Geometry question dataset rows
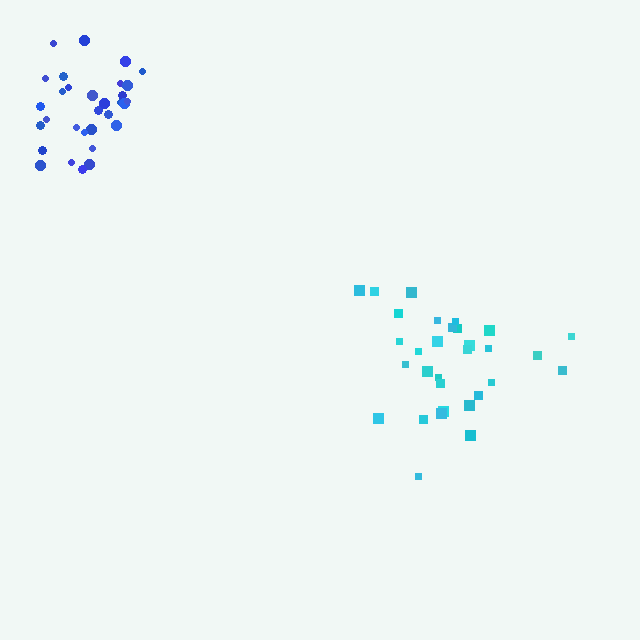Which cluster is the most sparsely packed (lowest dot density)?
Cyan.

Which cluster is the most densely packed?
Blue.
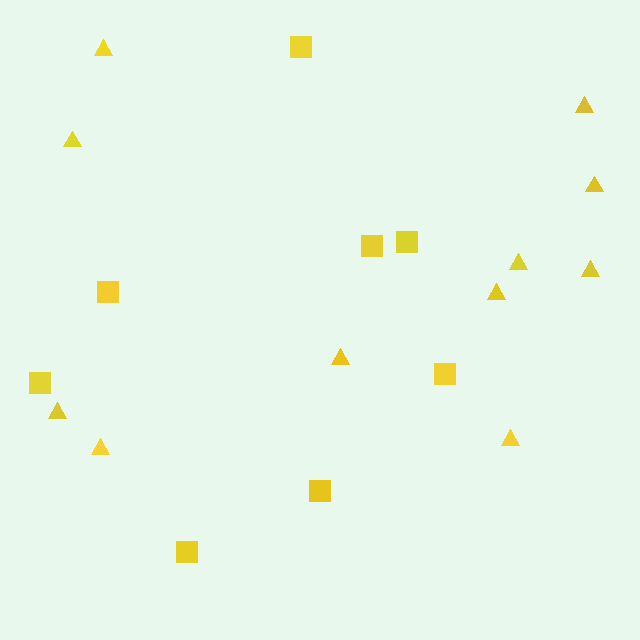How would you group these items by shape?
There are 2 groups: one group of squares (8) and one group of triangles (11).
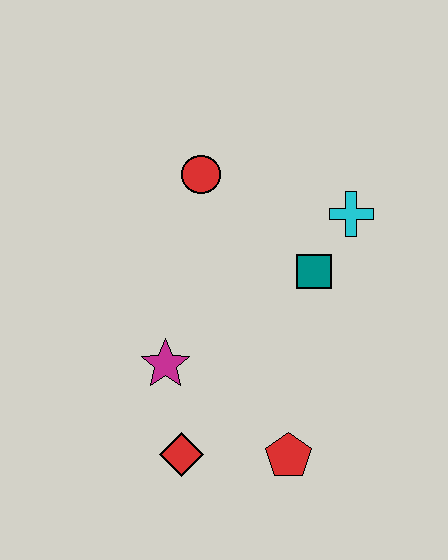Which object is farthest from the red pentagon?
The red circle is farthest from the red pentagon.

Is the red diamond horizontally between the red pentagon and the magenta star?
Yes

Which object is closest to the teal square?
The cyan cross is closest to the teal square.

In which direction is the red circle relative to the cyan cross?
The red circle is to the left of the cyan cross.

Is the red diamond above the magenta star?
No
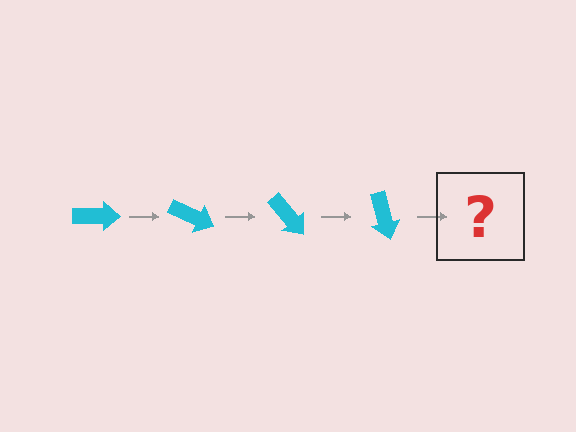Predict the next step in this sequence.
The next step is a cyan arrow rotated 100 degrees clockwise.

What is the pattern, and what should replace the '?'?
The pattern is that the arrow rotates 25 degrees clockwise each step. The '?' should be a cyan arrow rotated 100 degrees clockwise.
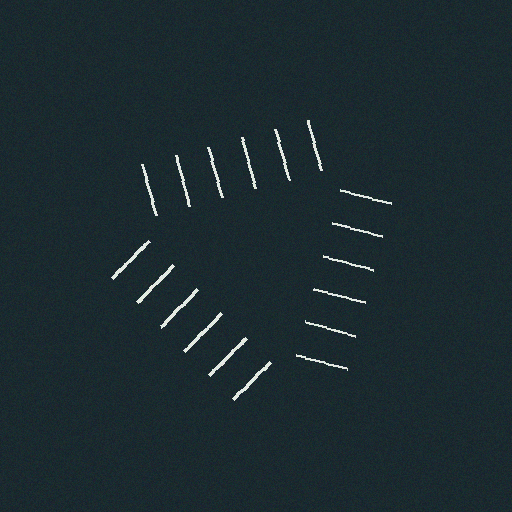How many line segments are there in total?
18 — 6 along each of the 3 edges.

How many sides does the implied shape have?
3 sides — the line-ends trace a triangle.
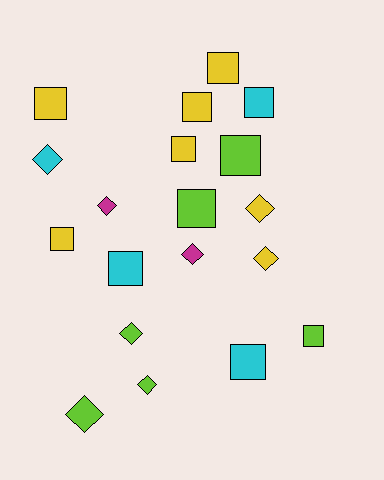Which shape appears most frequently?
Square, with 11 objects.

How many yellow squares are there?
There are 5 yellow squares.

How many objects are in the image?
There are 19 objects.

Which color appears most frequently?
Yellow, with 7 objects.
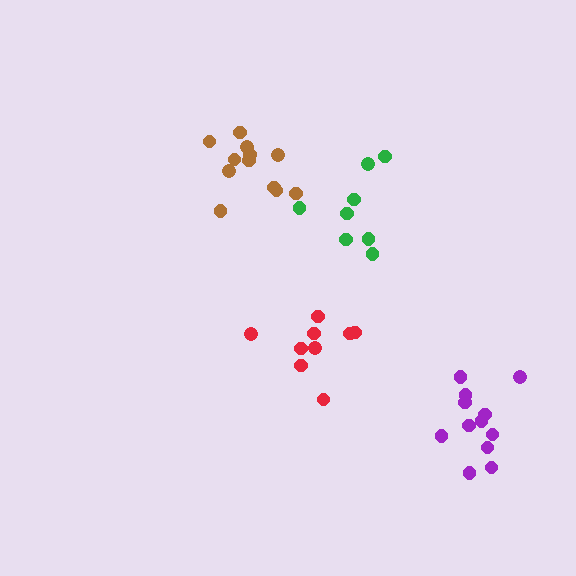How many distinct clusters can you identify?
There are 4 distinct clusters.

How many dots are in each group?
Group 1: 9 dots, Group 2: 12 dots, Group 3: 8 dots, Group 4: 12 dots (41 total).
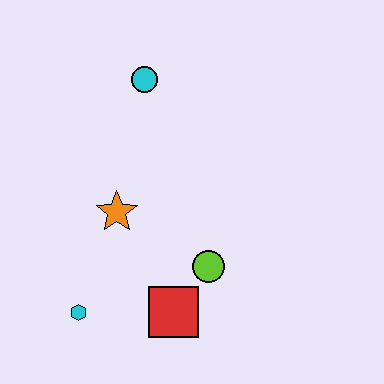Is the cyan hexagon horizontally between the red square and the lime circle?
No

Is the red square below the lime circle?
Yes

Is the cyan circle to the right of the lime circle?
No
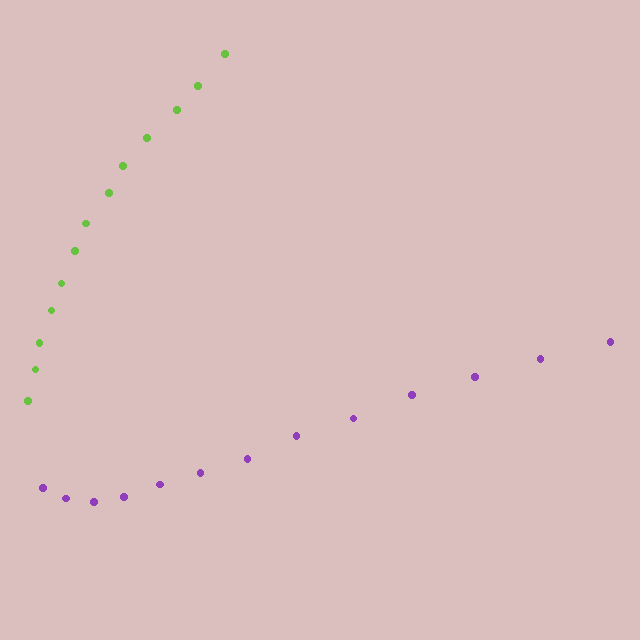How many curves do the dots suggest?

...

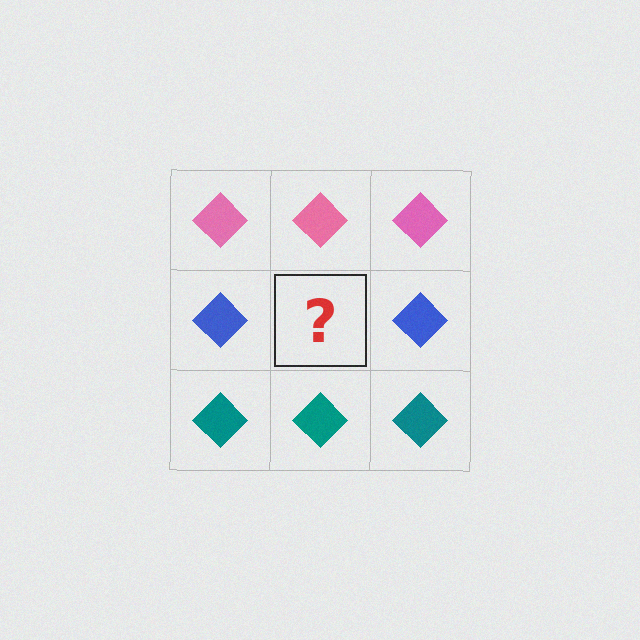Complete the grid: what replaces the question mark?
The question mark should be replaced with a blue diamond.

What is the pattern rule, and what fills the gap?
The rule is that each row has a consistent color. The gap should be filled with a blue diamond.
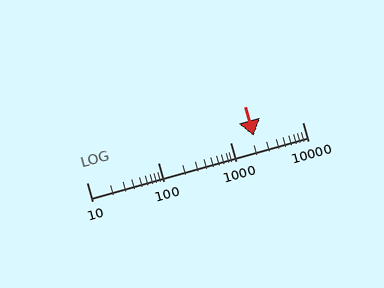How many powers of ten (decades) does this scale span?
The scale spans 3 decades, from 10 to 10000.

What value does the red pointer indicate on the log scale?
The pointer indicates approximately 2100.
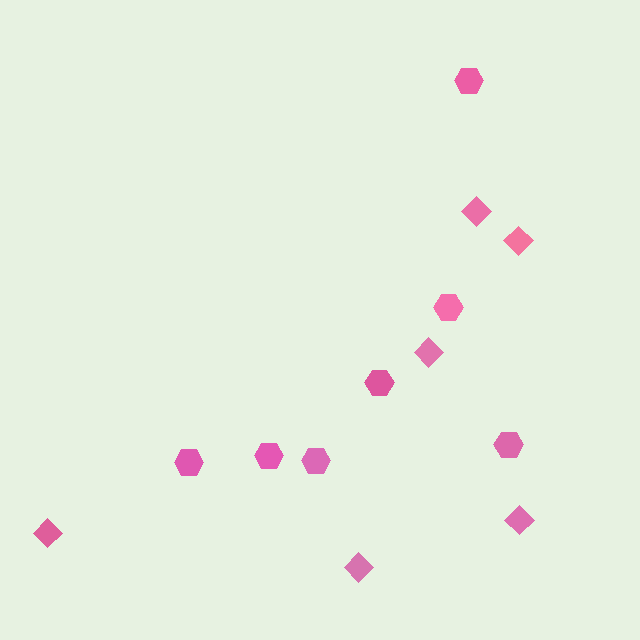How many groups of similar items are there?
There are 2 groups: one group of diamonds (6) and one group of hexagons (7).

- _OBJECTIVE_:
Leave the pictures out, and transcribe exactly the lines above starting at the one that contains "Is the red square below the lime circle?" and ending at the one that contains "How many curves do the dots suggest?".

- _EXERCISE SOLUTION_:
Is the red square below the lime circle?
Yes

Is the cyan circle to the right of the lime circle?
No
How many curves do the dots suggest?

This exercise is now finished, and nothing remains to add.